The task -> Quote verbatim everything from the line containing "What pixel coordinates" down to the line containing "[3 frames are shown]", with both of those lines included and no others.

Stored data entries:
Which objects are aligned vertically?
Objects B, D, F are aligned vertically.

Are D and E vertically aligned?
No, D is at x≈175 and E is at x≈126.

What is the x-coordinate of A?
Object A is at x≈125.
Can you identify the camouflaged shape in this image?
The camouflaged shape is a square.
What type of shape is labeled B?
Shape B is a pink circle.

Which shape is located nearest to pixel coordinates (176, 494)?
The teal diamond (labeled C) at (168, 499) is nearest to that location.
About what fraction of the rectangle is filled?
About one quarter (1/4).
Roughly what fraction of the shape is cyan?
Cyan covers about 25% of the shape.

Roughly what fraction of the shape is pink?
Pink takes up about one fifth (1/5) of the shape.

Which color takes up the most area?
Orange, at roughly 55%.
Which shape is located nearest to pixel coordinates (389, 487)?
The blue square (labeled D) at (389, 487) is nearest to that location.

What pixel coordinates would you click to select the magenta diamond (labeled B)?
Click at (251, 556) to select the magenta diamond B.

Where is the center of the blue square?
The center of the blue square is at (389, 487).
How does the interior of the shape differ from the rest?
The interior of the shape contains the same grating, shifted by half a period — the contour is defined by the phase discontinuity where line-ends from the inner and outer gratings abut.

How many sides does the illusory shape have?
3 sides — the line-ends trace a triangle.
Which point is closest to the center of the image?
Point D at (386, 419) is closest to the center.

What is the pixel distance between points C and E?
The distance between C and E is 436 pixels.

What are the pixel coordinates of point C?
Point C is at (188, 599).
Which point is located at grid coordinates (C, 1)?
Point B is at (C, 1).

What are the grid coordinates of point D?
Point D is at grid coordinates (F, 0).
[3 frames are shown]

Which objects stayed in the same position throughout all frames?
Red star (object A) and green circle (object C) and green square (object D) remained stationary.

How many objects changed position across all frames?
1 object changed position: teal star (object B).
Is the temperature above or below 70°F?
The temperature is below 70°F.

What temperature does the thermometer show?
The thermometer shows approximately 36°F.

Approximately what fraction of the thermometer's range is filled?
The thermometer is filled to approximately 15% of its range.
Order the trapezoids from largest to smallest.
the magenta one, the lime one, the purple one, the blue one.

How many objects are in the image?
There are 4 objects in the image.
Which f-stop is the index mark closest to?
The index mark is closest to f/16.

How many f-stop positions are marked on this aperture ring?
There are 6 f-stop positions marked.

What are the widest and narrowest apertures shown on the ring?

Answer to this task ->
What pixel coordinates would you click to select the magenta diamond (labeled B)?
Click at (251, 556) to select the magenta diamond B.

Where is the center of the blue square?
The center of the blue square is at (389, 487).
How does the interior of the shape differ from the rest?
The interior of the shape contains the same grating, shifted by half a period — the contour is defined by the phase discontinuity where line-ends from the inner and outer gratings abut.

How many sides does the illusory shape have?
3 sides — the line-ends trace a triangle.
Which point is closest to the center of the image?
Point D at (386, 419) is closest to the center.

What is the pixel distance between points C and E?
The distance between C and E is 436 pixels.

What are the pixel coordinates of point C?
Point C is at (188, 599).
Which point is located at grid coordinates (C, 1)?
Point B is at (C, 1).

What are the grid coordinates of point D?
Point D is at grid coordinates (F, 0).
[3 frames are shown]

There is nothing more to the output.